### Required task
Repeat each entry word for word. Leave any images out of the copy.

### Data supplied
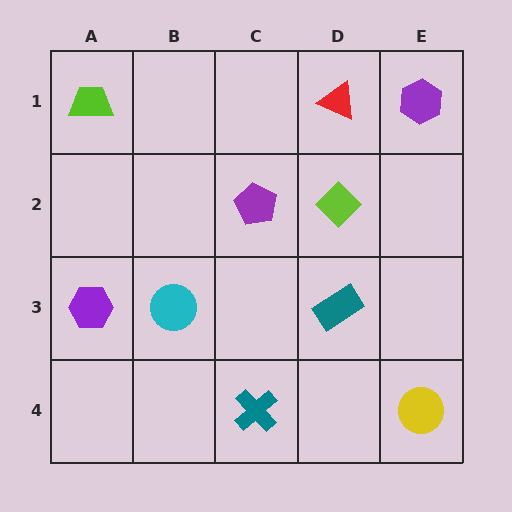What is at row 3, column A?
A purple hexagon.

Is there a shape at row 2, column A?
No, that cell is empty.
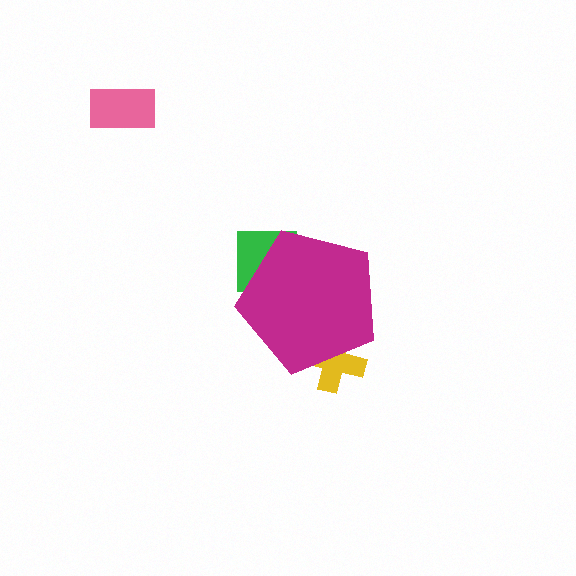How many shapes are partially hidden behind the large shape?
2 shapes are partially hidden.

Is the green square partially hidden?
Yes, the green square is partially hidden behind the magenta pentagon.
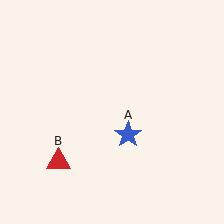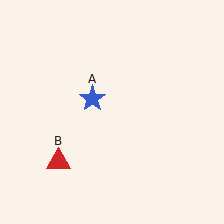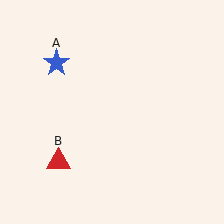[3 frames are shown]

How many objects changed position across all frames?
1 object changed position: blue star (object A).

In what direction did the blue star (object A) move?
The blue star (object A) moved up and to the left.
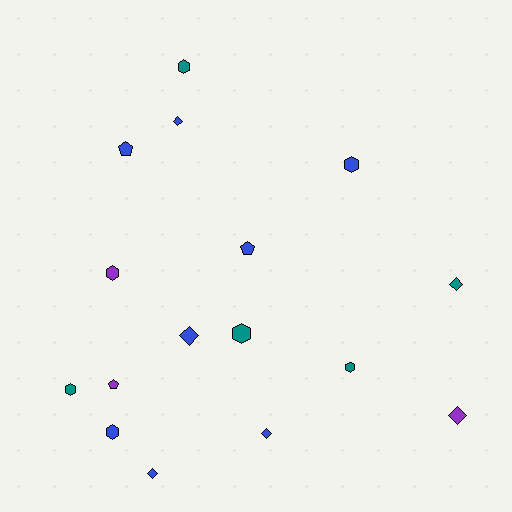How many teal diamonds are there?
There is 1 teal diamond.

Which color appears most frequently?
Blue, with 8 objects.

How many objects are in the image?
There are 16 objects.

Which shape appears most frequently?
Hexagon, with 7 objects.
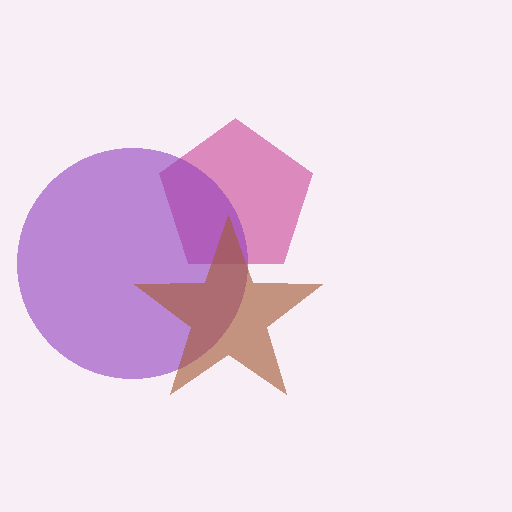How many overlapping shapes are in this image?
There are 3 overlapping shapes in the image.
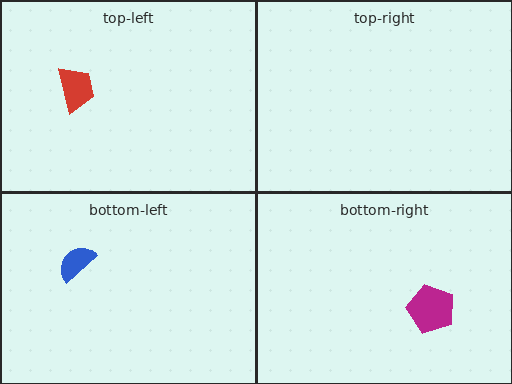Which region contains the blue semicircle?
The bottom-left region.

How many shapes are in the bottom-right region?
1.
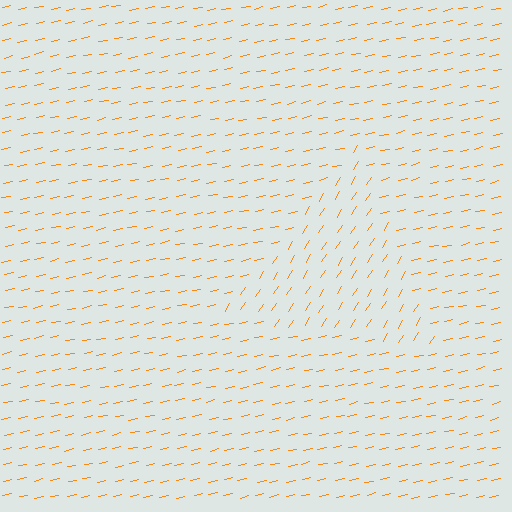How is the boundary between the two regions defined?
The boundary is defined purely by a change in line orientation (approximately 45 degrees difference). All lines are the same color and thickness.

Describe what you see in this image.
The image is filled with small orange line segments. A triangle region in the image has lines oriented differently from the surrounding lines, creating a visible texture boundary.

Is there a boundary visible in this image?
Yes, there is a texture boundary formed by a change in line orientation.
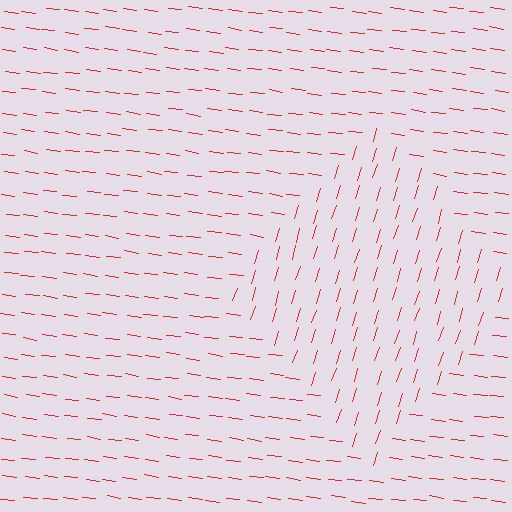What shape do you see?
I see a diamond.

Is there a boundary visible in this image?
Yes, there is a texture boundary formed by a change in line orientation.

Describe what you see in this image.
The image is filled with small red line segments. A diamond region in the image has lines oriented differently from the surrounding lines, creating a visible texture boundary.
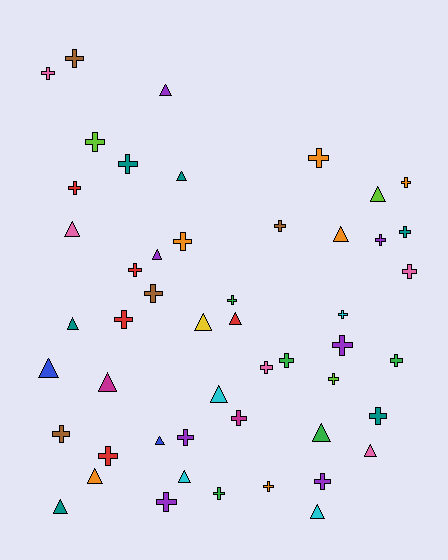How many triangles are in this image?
There are 19 triangles.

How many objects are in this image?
There are 50 objects.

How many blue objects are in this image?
There are 2 blue objects.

### Written answer
What is at row 3, column A?
A purple hexagon.

Is there a shape at row 2, column A?
No, that cell is empty.
How many shapes are partially hidden behind the large shape?
2 shapes are partially hidden.

Is the green square partially hidden?
Yes, the green square is partially hidden behind the magenta pentagon.
[3 frames are shown]

How many objects changed position across all frames?
1 object changed position: blue star (object A).

In what direction did the blue star (object A) move?
The blue star (object A) moved up and to the left.
How many teal diamonds are there?
There is 1 teal diamond.

Which color appears most frequently?
Blue, with 8 objects.

How many objects are in the image?
There are 16 objects.

Which shape appears most frequently?
Hexagon, with 7 objects.
How many overlapping shapes are in this image?
There are 3 overlapping shapes in the image.
Which region contains the blue semicircle?
The bottom-left region.

How many shapes are in the bottom-right region?
1.
How is the boundary between the two regions defined?
The boundary is defined purely by a change in line orientation (approximately 45 degrees difference). All lines are the same color and thickness.

Describe what you see in this image.
The image is filled with small orange line segments. A triangle region in the image has lines oriented differently from the surrounding lines, creating a visible texture boundary.

Is there a boundary visible in this image?
Yes, there is a texture boundary formed by a change in line orientation.
What shape do you see?
I see a diamond.

Is there a boundary visible in this image?
Yes, there is a texture boundary formed by a change in line orientation.

Describe what you see in this image.
The image is filled with small red line segments. A diamond region in the image has lines oriented differently from the surrounding lines, creating a visible texture boundary.
How many triangles are in this image?
There are 19 triangles.

How many objects are in this image?
There are 50 objects.

How many blue objects are in this image?
There are 2 blue objects.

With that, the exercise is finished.